* Problem *
Give only the number of lines in the data that include the string "shown".

* Supplied information *
>>>>
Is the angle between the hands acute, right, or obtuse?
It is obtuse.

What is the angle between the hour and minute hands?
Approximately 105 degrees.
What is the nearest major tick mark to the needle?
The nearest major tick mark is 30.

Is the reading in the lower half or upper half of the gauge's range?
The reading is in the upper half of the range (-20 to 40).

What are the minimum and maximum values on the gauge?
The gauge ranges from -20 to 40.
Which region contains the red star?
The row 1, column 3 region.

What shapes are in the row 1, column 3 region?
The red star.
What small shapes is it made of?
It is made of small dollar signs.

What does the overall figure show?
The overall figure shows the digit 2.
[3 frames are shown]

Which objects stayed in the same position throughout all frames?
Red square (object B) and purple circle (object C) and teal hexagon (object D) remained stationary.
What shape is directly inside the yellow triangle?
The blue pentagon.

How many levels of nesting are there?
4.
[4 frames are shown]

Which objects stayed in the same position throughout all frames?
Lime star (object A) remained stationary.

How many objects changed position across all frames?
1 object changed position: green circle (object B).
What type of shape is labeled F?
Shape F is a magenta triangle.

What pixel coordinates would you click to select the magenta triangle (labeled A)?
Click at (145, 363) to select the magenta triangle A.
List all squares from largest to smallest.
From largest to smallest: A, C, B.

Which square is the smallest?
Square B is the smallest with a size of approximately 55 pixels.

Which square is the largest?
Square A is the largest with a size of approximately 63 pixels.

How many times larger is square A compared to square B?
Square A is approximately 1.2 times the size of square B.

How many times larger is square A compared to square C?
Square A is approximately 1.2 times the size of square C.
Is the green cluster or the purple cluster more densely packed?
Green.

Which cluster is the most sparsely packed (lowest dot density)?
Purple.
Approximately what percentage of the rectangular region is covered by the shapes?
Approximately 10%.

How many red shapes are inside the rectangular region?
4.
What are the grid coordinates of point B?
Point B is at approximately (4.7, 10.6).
<<<<
* Answer for this exercise *
2